== Dataset rows ==

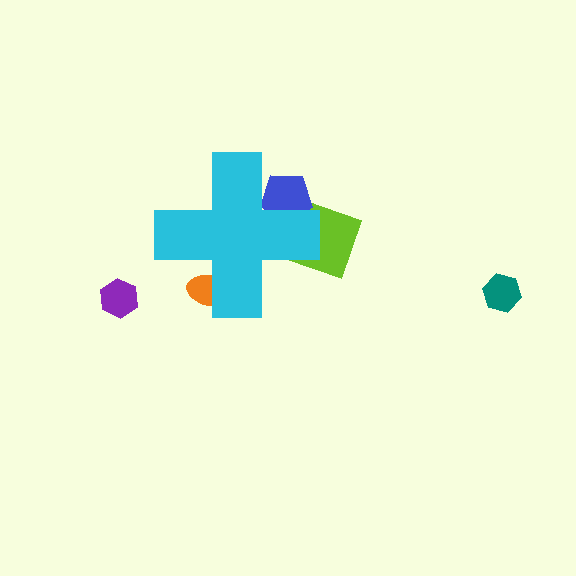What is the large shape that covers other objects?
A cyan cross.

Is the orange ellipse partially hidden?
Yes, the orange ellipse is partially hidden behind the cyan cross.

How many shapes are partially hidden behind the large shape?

== Your instructions ==
Your task is to repeat the data above exactly while excluding the pictures.

== Exercise solution ==
What is the large shape that covers other objects?
A cyan cross.

Is the orange ellipse partially hidden?
Yes, the orange ellipse is partially hidden behind the cyan cross.

How many shapes are partially hidden behind the large shape?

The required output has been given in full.